INPUT MATERIAL:
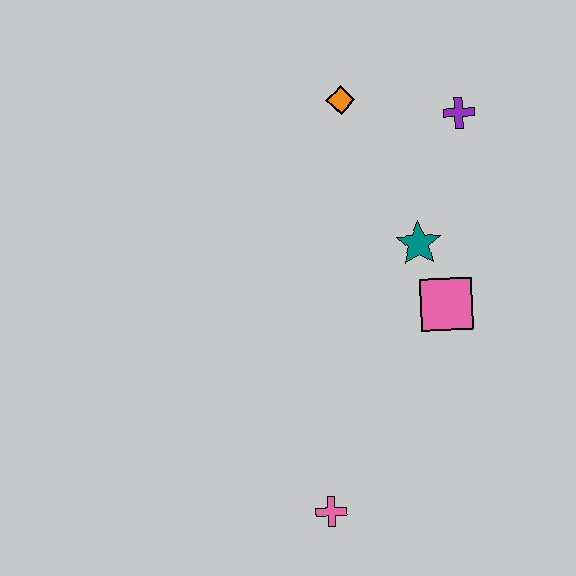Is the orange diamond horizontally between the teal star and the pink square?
No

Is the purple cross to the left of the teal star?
No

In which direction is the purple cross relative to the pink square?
The purple cross is above the pink square.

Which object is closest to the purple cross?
The orange diamond is closest to the purple cross.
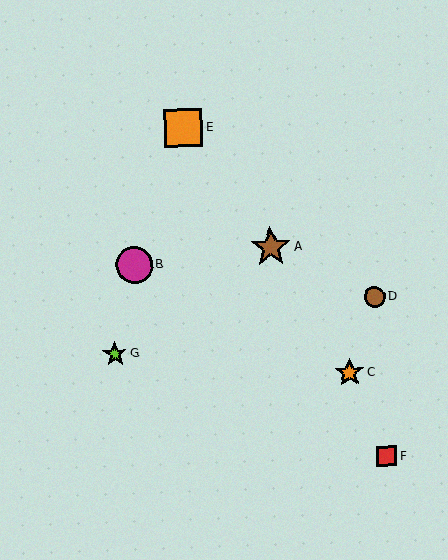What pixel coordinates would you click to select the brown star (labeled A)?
Click at (271, 247) to select the brown star A.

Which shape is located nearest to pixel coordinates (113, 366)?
The lime star (labeled G) at (115, 354) is nearest to that location.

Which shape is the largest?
The orange square (labeled E) is the largest.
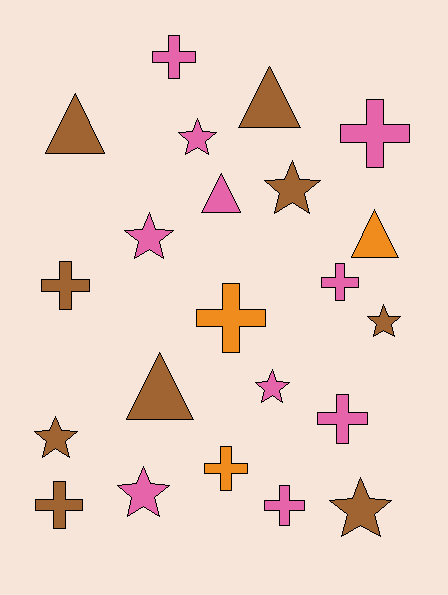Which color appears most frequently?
Pink, with 10 objects.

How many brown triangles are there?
There are 3 brown triangles.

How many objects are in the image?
There are 22 objects.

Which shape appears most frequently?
Cross, with 9 objects.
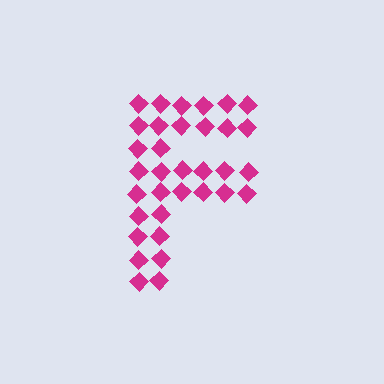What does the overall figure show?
The overall figure shows the letter F.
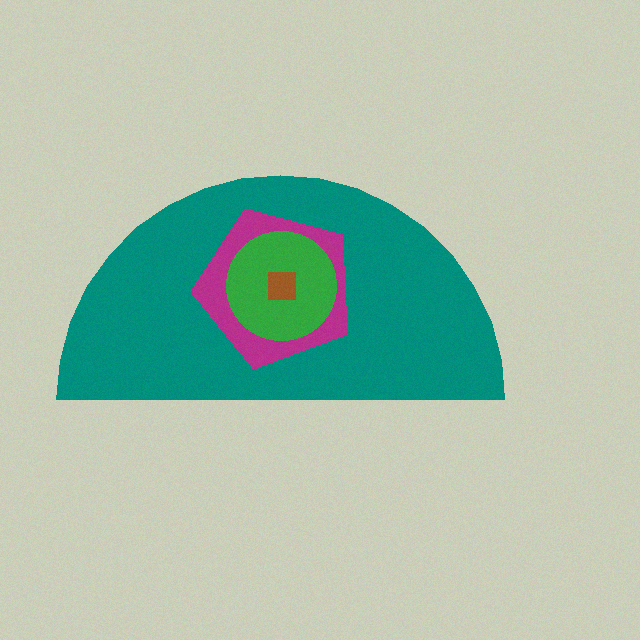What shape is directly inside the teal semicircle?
The magenta pentagon.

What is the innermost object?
The brown square.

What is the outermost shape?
The teal semicircle.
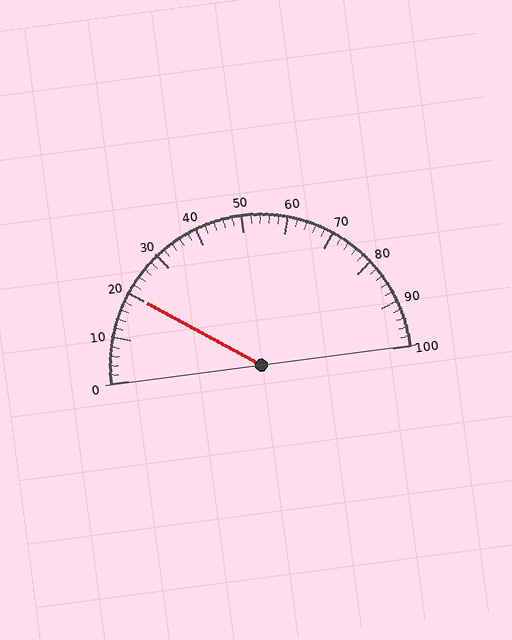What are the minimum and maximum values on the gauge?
The gauge ranges from 0 to 100.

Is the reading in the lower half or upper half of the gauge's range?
The reading is in the lower half of the range (0 to 100).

TASK: Return to the listing above and set it down exactly, leaving out its pictures.

FINAL ANSWER:
Is the orange diamond horizontally between the teal star and the pink square?
No

Is the purple cross to the left of the teal star?
No

In which direction is the purple cross relative to the pink square?
The purple cross is above the pink square.

Which object is closest to the purple cross?
The orange diamond is closest to the purple cross.
What pixel coordinates would you click to select the brown star (labeled A)?
Click at (271, 247) to select the brown star A.

Which shape is located nearest to pixel coordinates (113, 366)?
The lime star (labeled G) at (115, 354) is nearest to that location.

Which shape is the largest?
The orange square (labeled E) is the largest.
Which color appears most frequently?
Pink, with 10 objects.

How many brown triangles are there?
There are 3 brown triangles.

How many objects are in the image?
There are 22 objects.

Which shape appears most frequently?
Cross, with 9 objects.
What does the overall figure show?
The overall figure shows the letter F.
What shape is directly inside the teal semicircle?
The magenta pentagon.

What is the innermost object?
The brown square.

What is the outermost shape?
The teal semicircle.
What are the minimum and maximum values on the gauge?
The gauge ranges from 0 to 100.

Is the reading in the lower half or upper half of the gauge's range?
The reading is in the lower half of the range (0 to 100).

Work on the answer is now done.